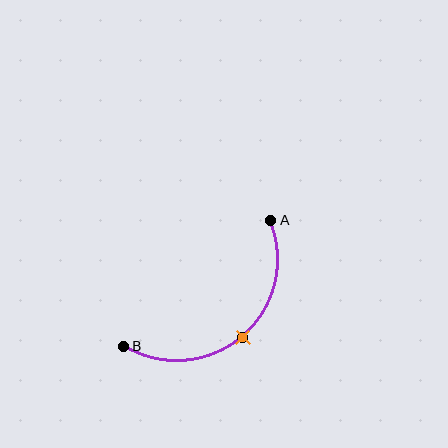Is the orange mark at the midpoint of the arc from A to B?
Yes. The orange mark lies on the arc at equal arc-length from both A and B — it is the arc midpoint.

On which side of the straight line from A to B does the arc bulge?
The arc bulges below and to the right of the straight line connecting A and B.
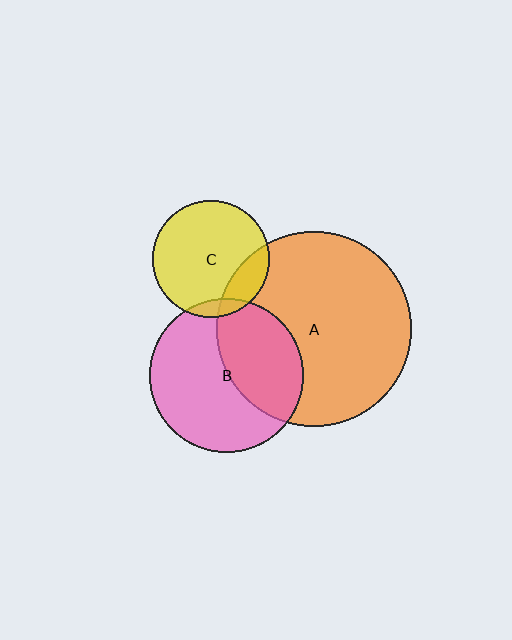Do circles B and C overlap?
Yes.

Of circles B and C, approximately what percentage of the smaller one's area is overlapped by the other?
Approximately 5%.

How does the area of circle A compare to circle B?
Approximately 1.6 times.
○ ○ ○ ○ ○ ○ ○
_Work required_
Print each line of the material above exactly, with the pictures removed from your copy.

_Response_
Is the orange mark at the midpoint of the arc from A to B?
Yes. The orange mark lies on the arc at equal arc-length from both A and B — it is the arc midpoint.

On which side of the straight line from A to B does the arc bulge?
The arc bulges below and to the right of the straight line connecting A and B.
Do circles B and C overlap?
Yes.

Of circles B and C, approximately what percentage of the smaller one's area is overlapped by the other?
Approximately 5%.

How does the area of circle A compare to circle B?
Approximately 1.6 times.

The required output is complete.